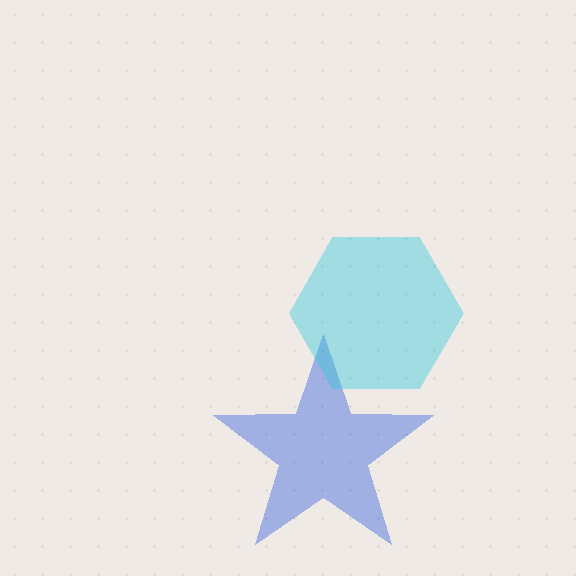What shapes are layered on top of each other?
The layered shapes are: a blue star, a cyan hexagon.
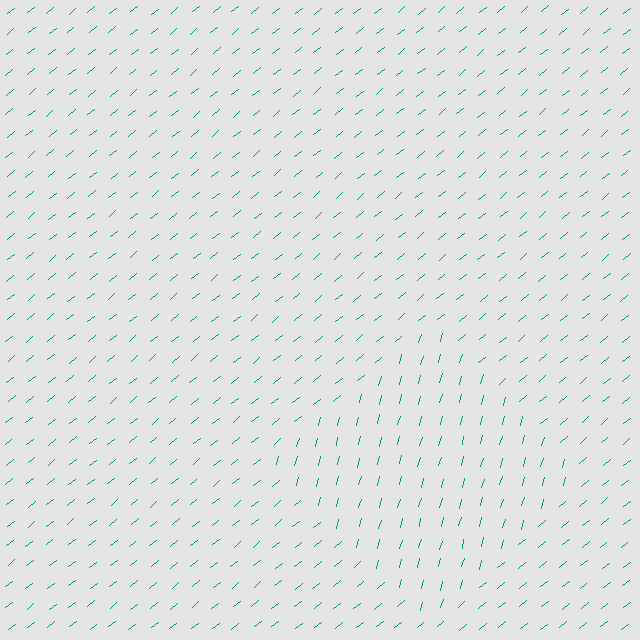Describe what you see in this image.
The image is filled with small teal line segments. A diamond region in the image has lines oriented differently from the surrounding lines, creating a visible texture boundary.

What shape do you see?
I see a diamond.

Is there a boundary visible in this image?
Yes, there is a texture boundary formed by a change in line orientation.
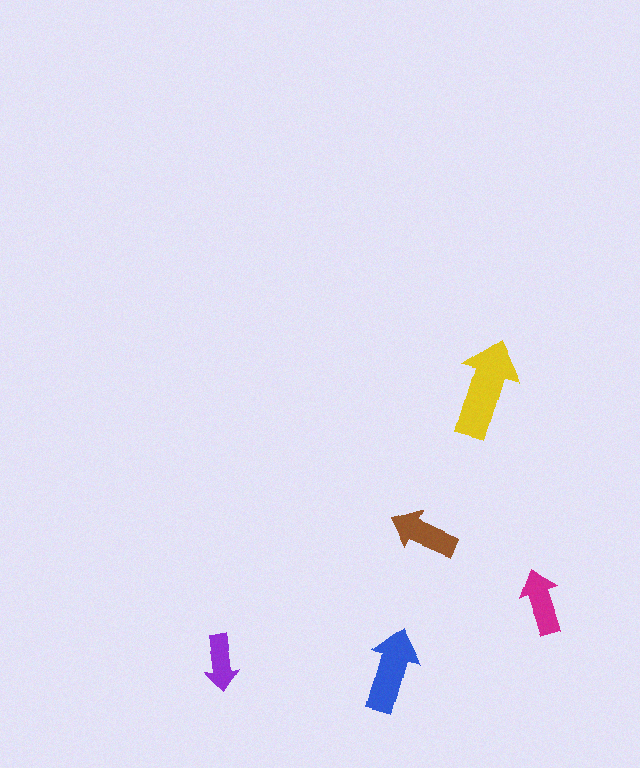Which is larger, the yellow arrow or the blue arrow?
The yellow one.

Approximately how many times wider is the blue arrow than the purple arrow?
About 1.5 times wider.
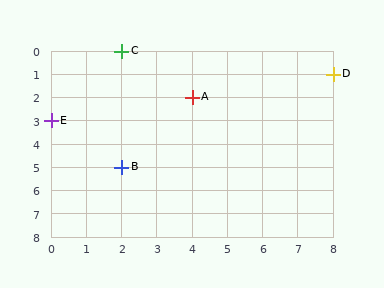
--- --- ---
Output the full set of records above without changing a word, and drop the images.

▸ SOLUTION TO THE EXERCISE:
What shapes are layered on top of each other?
The layered shapes are: a blue star, a cyan hexagon.
Describe what you see in this image.
The image is filled with small teal line segments. A diamond region in the image has lines oriented differently from the surrounding lines, creating a visible texture boundary.

What shape do you see?
I see a diamond.

Is there a boundary visible in this image?
Yes, there is a texture boundary formed by a change in line orientation.
Which is larger, the yellow arrow or the blue arrow?
The yellow one.

Approximately how many times wider is the blue arrow than the purple arrow?
About 1.5 times wider.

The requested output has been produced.